What you have to do | Below are some entries; can you quote all of them exactly?

== Data rows ==

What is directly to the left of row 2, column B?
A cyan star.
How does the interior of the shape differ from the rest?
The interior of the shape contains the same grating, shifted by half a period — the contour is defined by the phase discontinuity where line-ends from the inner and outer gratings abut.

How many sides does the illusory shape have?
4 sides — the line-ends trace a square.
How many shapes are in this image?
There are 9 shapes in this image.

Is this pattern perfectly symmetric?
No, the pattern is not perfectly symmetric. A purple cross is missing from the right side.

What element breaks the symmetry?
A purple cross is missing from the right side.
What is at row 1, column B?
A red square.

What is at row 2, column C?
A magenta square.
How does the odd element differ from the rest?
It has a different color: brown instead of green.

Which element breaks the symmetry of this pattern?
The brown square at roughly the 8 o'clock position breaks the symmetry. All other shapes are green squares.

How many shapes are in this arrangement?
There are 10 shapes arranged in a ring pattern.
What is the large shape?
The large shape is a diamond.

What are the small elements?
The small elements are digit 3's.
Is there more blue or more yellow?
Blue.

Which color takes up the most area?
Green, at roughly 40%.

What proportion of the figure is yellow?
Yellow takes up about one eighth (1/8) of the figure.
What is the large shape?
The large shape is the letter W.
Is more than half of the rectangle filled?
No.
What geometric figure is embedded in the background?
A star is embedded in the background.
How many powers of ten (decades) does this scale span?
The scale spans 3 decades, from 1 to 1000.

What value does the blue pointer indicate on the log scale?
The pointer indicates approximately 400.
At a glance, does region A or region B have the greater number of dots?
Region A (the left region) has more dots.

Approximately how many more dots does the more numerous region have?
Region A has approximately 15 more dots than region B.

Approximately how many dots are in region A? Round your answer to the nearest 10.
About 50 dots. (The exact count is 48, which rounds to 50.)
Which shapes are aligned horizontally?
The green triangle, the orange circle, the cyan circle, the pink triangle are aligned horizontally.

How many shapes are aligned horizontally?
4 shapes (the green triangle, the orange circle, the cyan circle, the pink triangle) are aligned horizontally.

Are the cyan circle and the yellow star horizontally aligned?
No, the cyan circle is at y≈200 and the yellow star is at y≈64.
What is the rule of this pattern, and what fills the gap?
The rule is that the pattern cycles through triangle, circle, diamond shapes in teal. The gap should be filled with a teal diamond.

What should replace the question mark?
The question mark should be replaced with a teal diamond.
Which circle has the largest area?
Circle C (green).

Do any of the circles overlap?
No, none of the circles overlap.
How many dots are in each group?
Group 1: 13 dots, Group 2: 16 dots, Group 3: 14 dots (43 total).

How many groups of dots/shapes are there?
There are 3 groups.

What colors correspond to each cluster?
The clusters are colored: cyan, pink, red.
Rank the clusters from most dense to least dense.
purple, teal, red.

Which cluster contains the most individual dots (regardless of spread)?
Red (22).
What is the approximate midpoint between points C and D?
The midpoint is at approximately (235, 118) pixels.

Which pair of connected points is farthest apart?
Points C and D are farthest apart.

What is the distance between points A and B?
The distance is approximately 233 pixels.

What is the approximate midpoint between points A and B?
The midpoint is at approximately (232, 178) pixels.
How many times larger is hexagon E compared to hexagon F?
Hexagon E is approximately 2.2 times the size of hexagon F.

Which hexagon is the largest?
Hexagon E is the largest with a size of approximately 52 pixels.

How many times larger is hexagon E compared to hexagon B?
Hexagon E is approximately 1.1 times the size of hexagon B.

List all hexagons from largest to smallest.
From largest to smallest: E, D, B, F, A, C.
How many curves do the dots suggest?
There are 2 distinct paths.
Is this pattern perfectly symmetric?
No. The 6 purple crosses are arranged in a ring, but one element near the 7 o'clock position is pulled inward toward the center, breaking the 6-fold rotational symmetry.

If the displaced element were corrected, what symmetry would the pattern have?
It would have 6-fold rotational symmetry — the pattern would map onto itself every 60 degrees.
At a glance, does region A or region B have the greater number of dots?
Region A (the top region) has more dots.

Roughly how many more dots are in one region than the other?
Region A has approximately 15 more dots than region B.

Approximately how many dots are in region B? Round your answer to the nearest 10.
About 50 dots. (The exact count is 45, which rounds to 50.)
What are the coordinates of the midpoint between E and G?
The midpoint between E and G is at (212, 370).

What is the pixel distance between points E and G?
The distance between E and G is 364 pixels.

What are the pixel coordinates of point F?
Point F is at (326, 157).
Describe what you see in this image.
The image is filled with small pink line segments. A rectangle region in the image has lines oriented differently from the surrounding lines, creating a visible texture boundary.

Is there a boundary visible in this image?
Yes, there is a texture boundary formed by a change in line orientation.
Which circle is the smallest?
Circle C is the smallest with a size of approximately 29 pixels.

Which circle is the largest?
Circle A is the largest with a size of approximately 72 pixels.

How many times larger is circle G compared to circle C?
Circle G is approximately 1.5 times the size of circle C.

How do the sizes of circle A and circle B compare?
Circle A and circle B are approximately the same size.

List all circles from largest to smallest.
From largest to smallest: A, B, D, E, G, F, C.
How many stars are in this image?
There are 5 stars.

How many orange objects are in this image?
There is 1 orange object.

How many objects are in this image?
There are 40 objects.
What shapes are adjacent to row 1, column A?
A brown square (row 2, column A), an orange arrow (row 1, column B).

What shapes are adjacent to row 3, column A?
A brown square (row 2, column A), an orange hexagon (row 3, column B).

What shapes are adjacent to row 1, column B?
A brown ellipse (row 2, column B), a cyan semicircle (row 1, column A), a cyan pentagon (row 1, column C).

===

The output |
What is directly to the left of row 2, column B?
A cyan star.
How does the interior of the shape differ from the rest?
The interior of the shape contains the same grating, shifted by half a period — the contour is defined by the phase discontinuity where line-ends from the inner and outer gratings abut.

How many sides does the illusory shape have?
4 sides — the line-ends trace a square.
How many shapes are in this image?
There are 9 shapes in this image.

Is this pattern perfectly symmetric?
No, the pattern is not perfectly symmetric. A purple cross is missing from the right side.

What element breaks the symmetry?
A purple cross is missing from the right side.
What is at row 1, column B?
A red square.

What is at row 2, column C?
A magenta square.
How does the odd element differ from the rest?
It has a different color: brown instead of green.

Which element breaks the symmetry of this pattern?
The brown square at roughly the 8 o'clock position breaks the symmetry. All other shapes are green squares.

How many shapes are in this arrangement?
There are 10 shapes arranged in a ring pattern.
What is the large shape?
The large shape is a diamond.

What are the small elements?
The small elements are digit 3's.
Is there more blue or more yellow?
Blue.

Which color takes up the most area?
Green, at roughly 40%.

What proportion of the figure is yellow?
Yellow takes up about one eighth (1/8) of the figure.
What is the large shape?
The large shape is the letter W.
Is more than half of the rectangle filled?
No.
What geometric figure is embedded in the background?
A star is embedded in the background.
How many powers of ten (decades) does this scale span?
The scale spans 3 decades, from 1 to 1000.

What value does the blue pointer indicate on the log scale?
The pointer indicates approximately 400.
At a glance, does region A or region B have the greater number of dots?
Region A (the left region) has more dots.

Approximately how many more dots does the more numerous region have?
Region A has approximately 15 more dots than region B.

Approximately how many dots are in region A? Round your answer to the nearest 10.
About 50 dots. (The exact count is 48, which rounds to 50.)
Which shapes are aligned horizontally?
The green triangle, the orange circle, the cyan circle, the pink triangle are aligned horizontally.

How many shapes are aligned horizontally?
4 shapes (the green triangle, the orange circle, the cyan circle, the pink triangle) are aligned horizontally.

Are the cyan circle and the yellow star horizontally aligned?
No, the cyan circle is at y≈200 and the yellow star is at y≈64.
What is the rule of this pattern, and what fills the gap?
The rule is that the pattern cycles through triangle, circle, diamond shapes in teal. The gap should be filled with a teal diamond.

What should replace the question mark?
The question mark should be replaced with a teal diamond.
Which circle has the largest area?
Circle C (green).

Do any of the circles overlap?
No, none of the circles overlap.
How many dots are in each group?
Group 1: 13 dots, Group 2: 16 dots, Group 3: 14 dots (43 total).

How many groups of dots/shapes are there?
There are 3 groups.

What colors correspond to each cluster?
The clusters are colored: cyan, pink, red.
Rank the clusters from most dense to least dense.
purple, teal, red.

Which cluster contains the most individual dots (regardless of spread)?
Red (22).
What is the approximate midpoint between points C and D?
The midpoint is at approximately (235, 118) pixels.

Which pair of connected points is farthest apart?
Points C and D are farthest apart.

What is the distance between points A and B?
The distance is approximately 233 pixels.

What is the approximate midpoint between points A and B?
The midpoint is at approximately (232, 178) pixels.
How many times larger is hexagon E compared to hexagon F?
Hexagon E is approximately 2.2 times the size of hexagon F.

Which hexagon is the largest?
Hexagon E is the largest with a size of approximately 52 pixels.

How many times larger is hexagon E compared to hexagon B?
Hexagon E is approximately 1.1 times the size of hexagon B.

List all hexagons from largest to smallest.
From largest to smallest: E, D, B, F, A, C.
How many curves do the dots suggest?
There are 2 distinct paths.
Is this pattern perfectly symmetric?
No. The 6 purple crosses are arranged in a ring, but one element near the 7 o'clock position is pulled inward toward the center, breaking the 6-fold rotational symmetry.

If the displaced element were corrected, what symmetry would the pattern have?
It would have 6-fold rotational symmetry — the pattern would map onto itself every 60 degrees.
At a glance, does region A or region B have the greater number of dots?
Region A (the top region) has more dots.

Roughly how many more dots are in one region than the other?
Region A has approximately 15 more dots than region B.

Approximately how many dots are in region B? Round your answer to the nearest 10.
About 50 dots. (The exact count is 45, which rounds to 50.)
What are the coordinates of the midpoint between E and G?
The midpoint between E and G is at (212, 370).

What is the pixel distance between points E and G?
The distance between E and G is 364 pixels.

What are the pixel coordinates of point F?
Point F is at (326, 157).
Describe what you see in this image.
The image is filled with small pink line segments. A rectangle region in the image has lines oriented differently from the surrounding lines, creating a visible texture boundary.

Is there a boundary visible in this image?
Yes, there is a texture boundary formed by a change in line orientation.
Which circle is the smallest?
Circle C is the smallest with a size of approximately 29 pixels.

Which circle is the largest?
Circle A is the largest with a size of approximately 72 pixels.

How many times larger is circle G compared to circle C?
Circle G is approximately 1.5 times the size of circle C.

How do the sizes of circle A and circle B compare?
Circle A and circle B are approximately the same size.

List all circles from largest to smallest.
From largest to smallest: A, B, D, E, G, F, C.
How many stars are in this image?
There are 5 stars.

How many orange objects are in this image?
There is 1 orange object.

How many objects are in this image?
There are 40 objects.
What shapes are adjacent to row 1, column A?
A brown square (row 2, column A), an orange arrow (row 1, column B).

What shapes are adjacent to row 3, column A?
A brown square (row 2, column A), an orange hexagon (row 3, column B).

What shapes are adjacent to row 1, column B?
A brown ellipse (row 2, column B), a cyan semicircle (row 1, column A), a cyan pentagon (row 1, column C).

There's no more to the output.